- **Exercise**
Repeat each entry exactly and drop the pictures.

** Begin Information supplied **

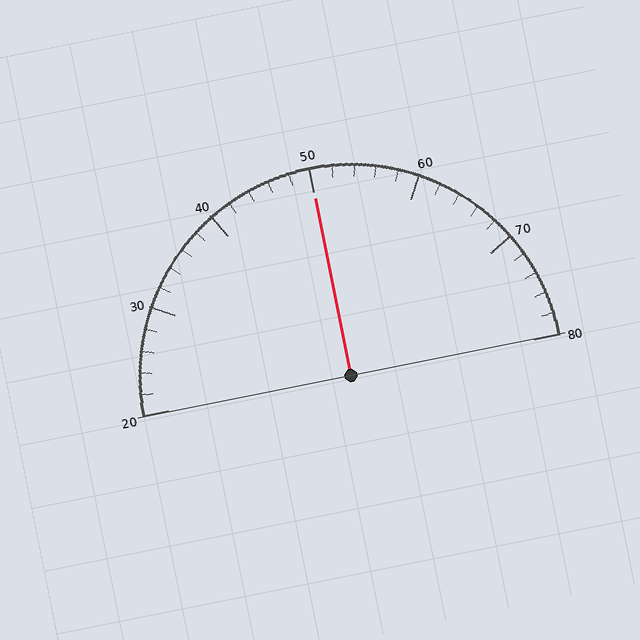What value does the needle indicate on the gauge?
The needle indicates approximately 50.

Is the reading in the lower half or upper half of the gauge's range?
The reading is in the upper half of the range (20 to 80).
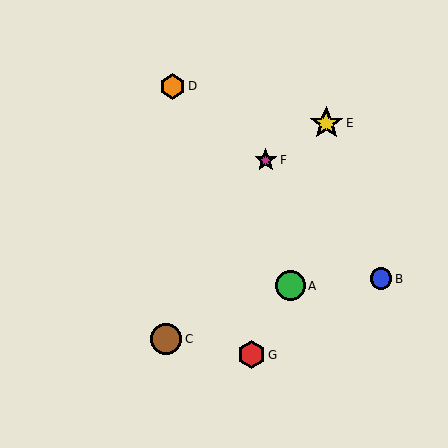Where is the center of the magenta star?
The center of the magenta star is at (266, 160).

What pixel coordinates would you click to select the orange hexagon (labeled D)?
Click at (172, 86) to select the orange hexagon D.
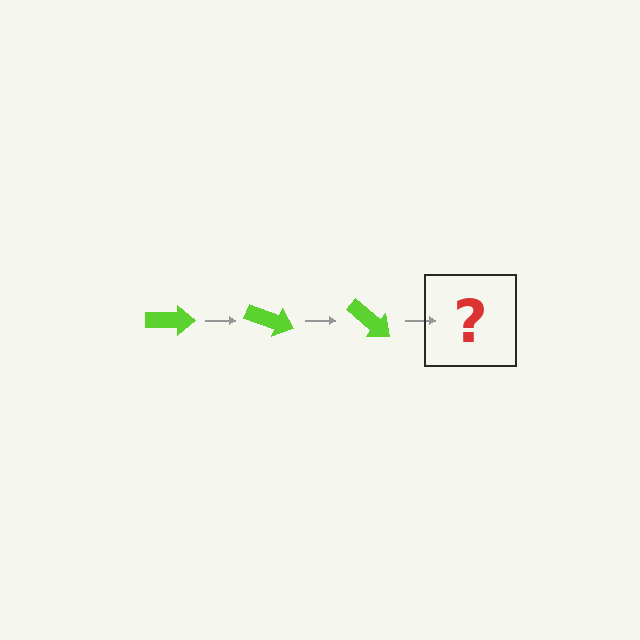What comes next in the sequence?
The next element should be a lime arrow rotated 60 degrees clockwise.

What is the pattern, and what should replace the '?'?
The pattern is that the arrow rotates 20 degrees clockwise each step. The '?' should be a lime arrow rotated 60 degrees clockwise.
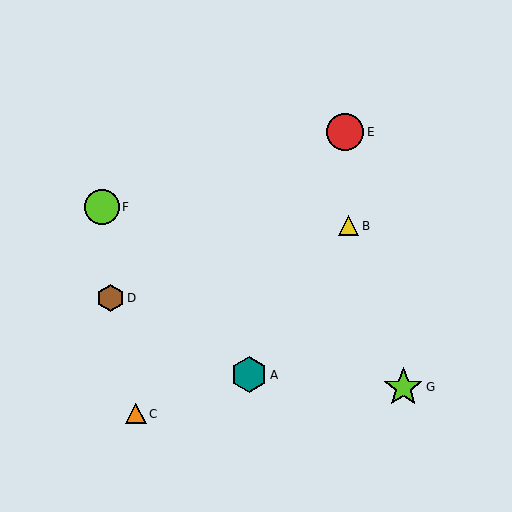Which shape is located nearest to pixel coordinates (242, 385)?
The teal hexagon (labeled A) at (249, 375) is nearest to that location.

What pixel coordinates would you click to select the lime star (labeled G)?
Click at (403, 387) to select the lime star G.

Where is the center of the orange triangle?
The center of the orange triangle is at (136, 414).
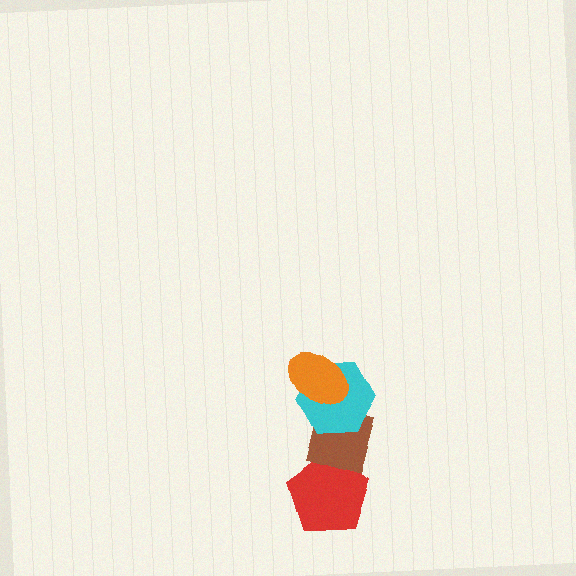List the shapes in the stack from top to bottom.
From top to bottom: the orange ellipse, the cyan hexagon, the brown diamond, the red pentagon.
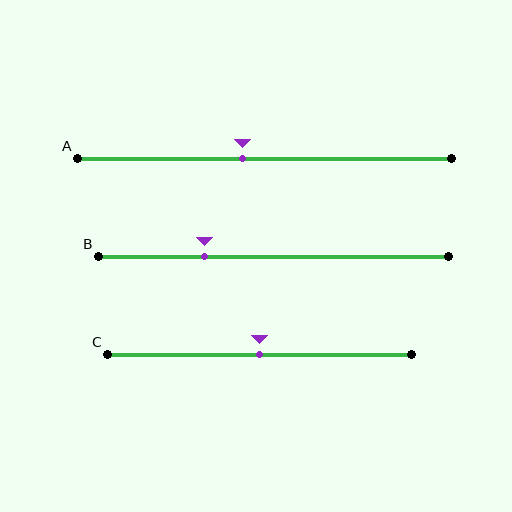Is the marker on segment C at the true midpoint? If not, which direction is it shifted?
Yes, the marker on segment C is at the true midpoint.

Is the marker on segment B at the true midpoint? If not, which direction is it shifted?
No, the marker on segment B is shifted to the left by about 20% of the segment length.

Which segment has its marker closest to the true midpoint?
Segment C has its marker closest to the true midpoint.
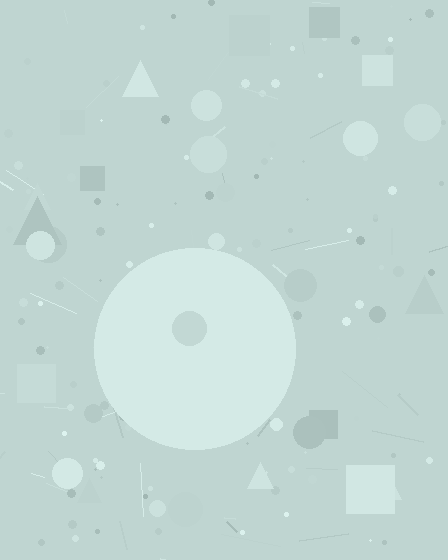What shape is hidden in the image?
A circle is hidden in the image.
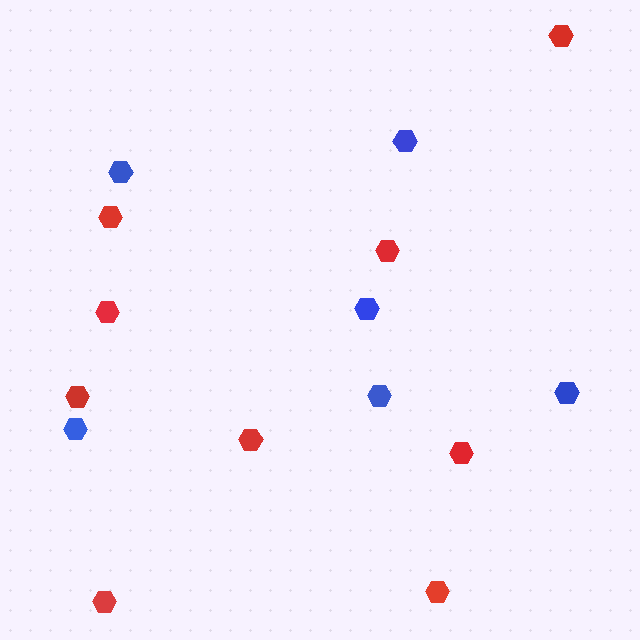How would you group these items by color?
There are 2 groups: one group of blue hexagons (6) and one group of red hexagons (9).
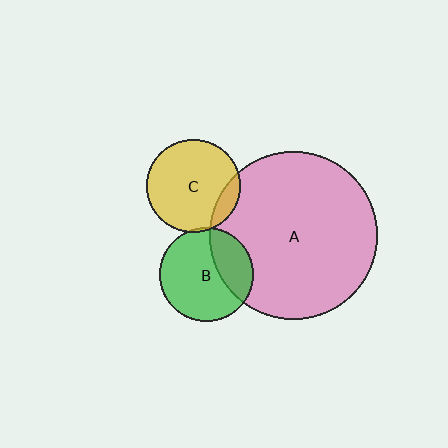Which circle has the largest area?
Circle A (pink).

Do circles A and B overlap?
Yes.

** End Information supplied **

- **Response**
What value does the needle indicate on the gauge?
The needle indicates approximately 50.

Is the reading in the lower half or upper half of the gauge's range?
The reading is in the upper half of the range (20 to 80).
Where is the center of the magenta star?
The center of the magenta star is at (266, 160).

What pixel coordinates would you click to select the orange hexagon (labeled D)?
Click at (172, 86) to select the orange hexagon D.
What comes next in the sequence?
The next element should be a lime arrow rotated 60 degrees clockwise.

What is the pattern, and what should replace the '?'?
The pattern is that the arrow rotates 20 degrees clockwise each step. The '?' should be a lime arrow rotated 60 degrees clockwise.
Which shape is located nearest to pixel coordinates (242, 385)?
The teal hexagon (labeled A) at (249, 375) is nearest to that location.

What pixel coordinates would you click to select the lime star (labeled G)?
Click at (403, 387) to select the lime star G.

Where is the center of the orange triangle?
The center of the orange triangle is at (136, 414).
List the shapes in the stack from top to bottom.
From top to bottom: the orange ellipse, the cyan hexagon, the brown diamond, the red pentagon.
Is the marker on segment C at the true midpoint? If not, which direction is it shifted?
Yes, the marker on segment C is at the true midpoint.

Is the marker on segment B at the true midpoint? If not, which direction is it shifted?
No, the marker on segment B is shifted to the left by about 20% of the segment length.

Which segment has its marker closest to the true midpoint?
Segment C has its marker closest to the true midpoint.
What shape is hidden in the image?
A circle is hidden in the image.
How would you group these items by color?
There are 2 groups: one group of blue hexagons (6) and one group of red hexagons (9).
Which circle has the largest area?
Circle A (pink).

Do circles A and B overlap?
Yes.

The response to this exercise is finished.